◆ DIRECTION ◆
Exactly reproduce all the records, keeping pictures out of the copy.
— START OF WORKING DATA —
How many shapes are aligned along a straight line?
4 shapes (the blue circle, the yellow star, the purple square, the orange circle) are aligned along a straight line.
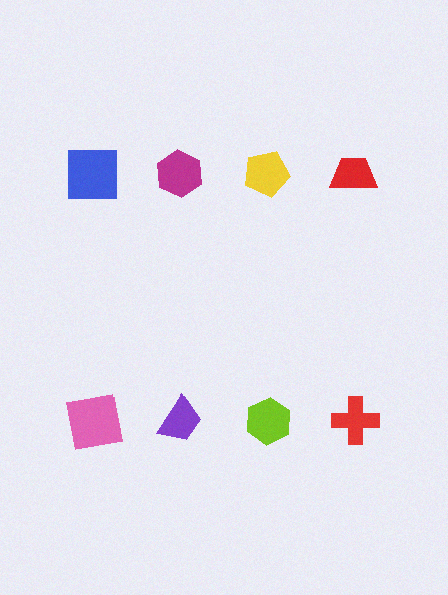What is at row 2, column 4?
A red cross.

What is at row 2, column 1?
A pink square.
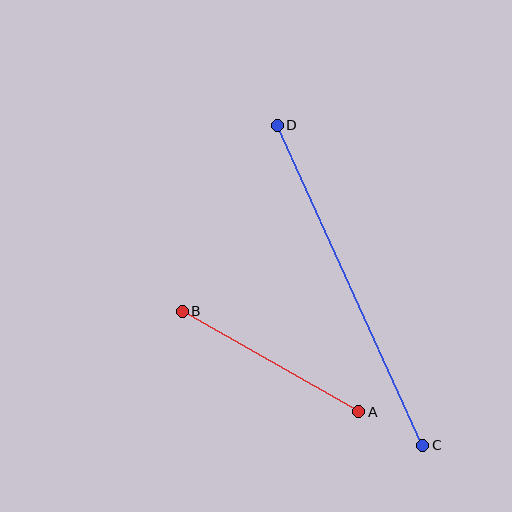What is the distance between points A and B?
The distance is approximately 203 pixels.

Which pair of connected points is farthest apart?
Points C and D are farthest apart.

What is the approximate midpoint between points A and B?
The midpoint is at approximately (270, 362) pixels.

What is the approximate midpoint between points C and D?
The midpoint is at approximately (350, 285) pixels.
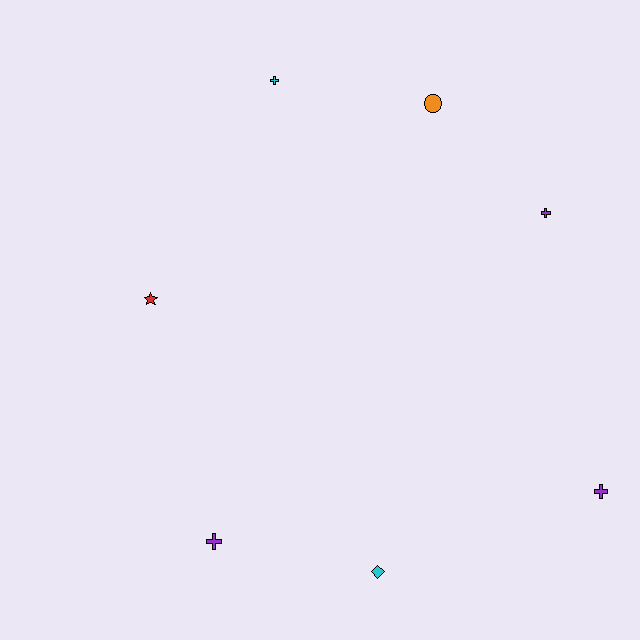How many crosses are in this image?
There are 4 crosses.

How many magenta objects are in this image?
There are no magenta objects.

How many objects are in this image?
There are 7 objects.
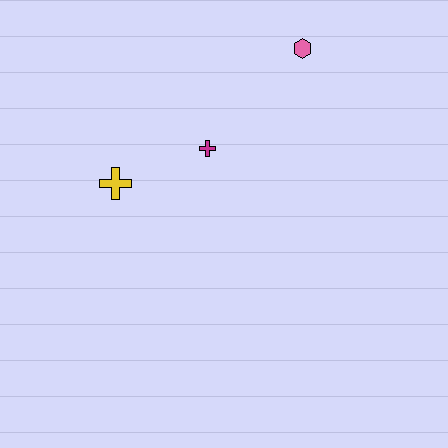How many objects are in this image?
There are 3 objects.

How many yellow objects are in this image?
There is 1 yellow object.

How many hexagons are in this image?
There is 1 hexagon.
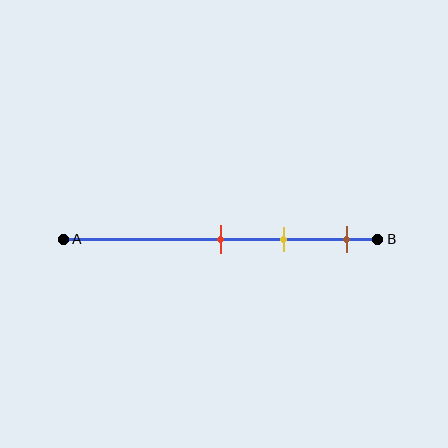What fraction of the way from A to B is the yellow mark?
— END OF WORKING DATA —
◆ SOLUTION TO THE PROBLEM ◆
How many shapes are aligned along a straight line?
4 shapes (the blue circle, the yellow star, the purple square, the orange circle) are aligned along a straight line.
What is at row 2, column 4?
A red cross.

What is at row 2, column 1?
A pink square.
What is the distance between points A and B?
The distance is approximately 203 pixels.

Which pair of connected points is farthest apart?
Points C and D are farthest apart.

What is the approximate midpoint between points A and B?
The midpoint is at approximately (270, 362) pixels.

What is the approximate midpoint between points C and D?
The midpoint is at approximately (350, 285) pixels.
How many crosses are in this image?
There are 4 crosses.

How many magenta objects are in this image?
There are no magenta objects.

How many objects are in this image?
There are 7 objects.
How many objects are in this image?
There are 3 objects.

How many yellow objects are in this image?
There is 1 yellow object.

How many hexagons are in this image?
There is 1 hexagon.
What fraction of the way from A to B is the yellow mark?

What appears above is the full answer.